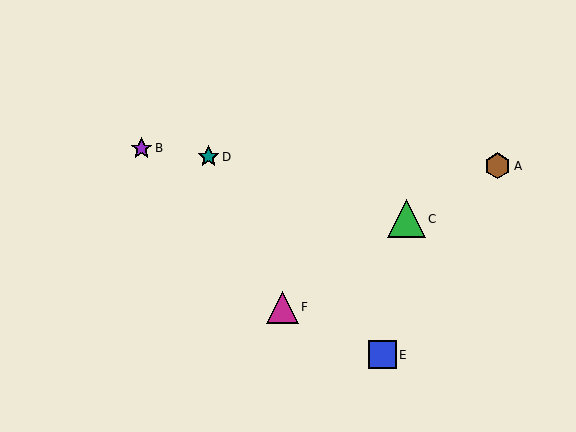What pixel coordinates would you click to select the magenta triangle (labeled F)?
Click at (282, 307) to select the magenta triangle F.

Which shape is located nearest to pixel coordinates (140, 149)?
The purple star (labeled B) at (141, 148) is nearest to that location.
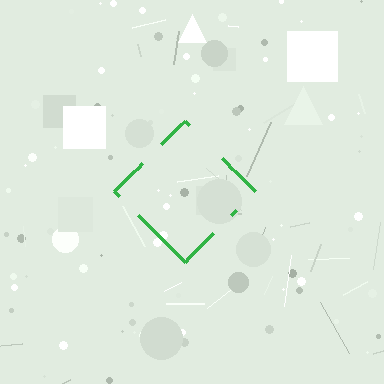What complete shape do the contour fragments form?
The contour fragments form a diamond.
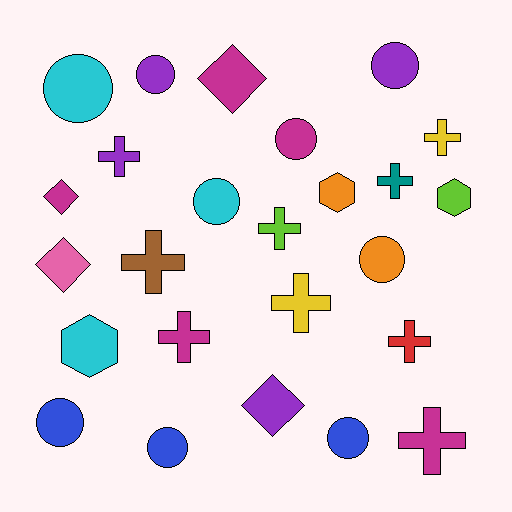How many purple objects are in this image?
There are 4 purple objects.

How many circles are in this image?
There are 9 circles.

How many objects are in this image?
There are 25 objects.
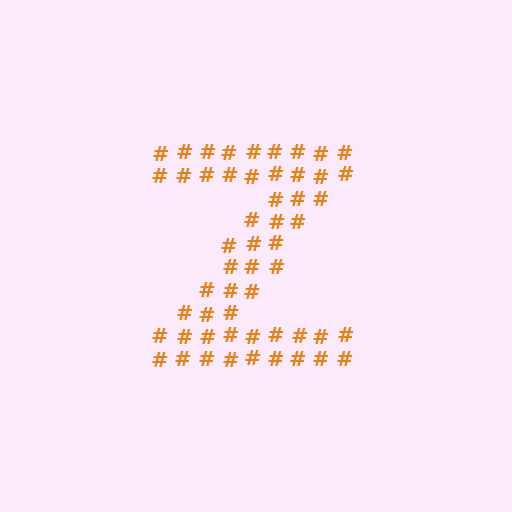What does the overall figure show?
The overall figure shows the letter Z.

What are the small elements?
The small elements are hash symbols.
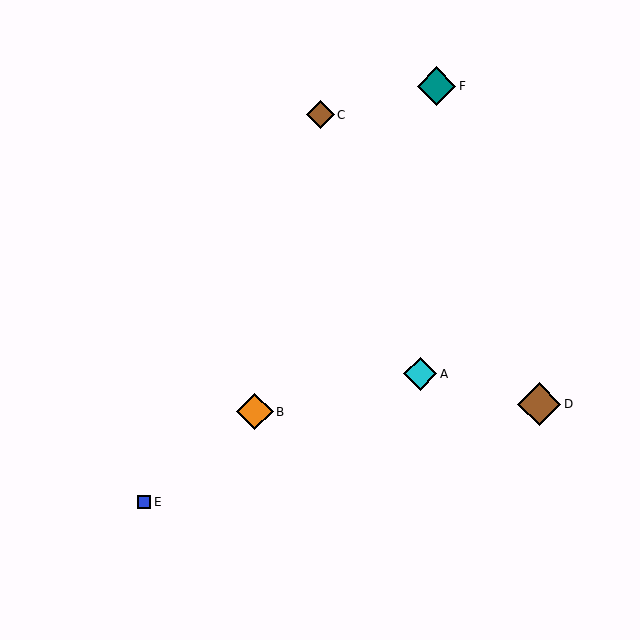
----
PROBLEM DETAILS
Pictures stay out; repeat all the rest of the records exactly.

IN RESPONSE
What pixel coordinates would you click to select the magenta triangle (labeled F)?
Click at (282, 307) to select the magenta triangle F.

Which shape is located nearest to pixel coordinates (140, 149)?
The purple star (labeled B) at (141, 148) is nearest to that location.
What complete shape do the contour fragments form?
The contour fragments form a diamond.
How many purple objects are in this image?
There are 4 purple objects.

How many circles are in this image?
There are 9 circles.

How many objects are in this image?
There are 25 objects.
What does the overall figure show?
The overall figure shows the letter Z.

What are the small elements?
The small elements are hash symbols.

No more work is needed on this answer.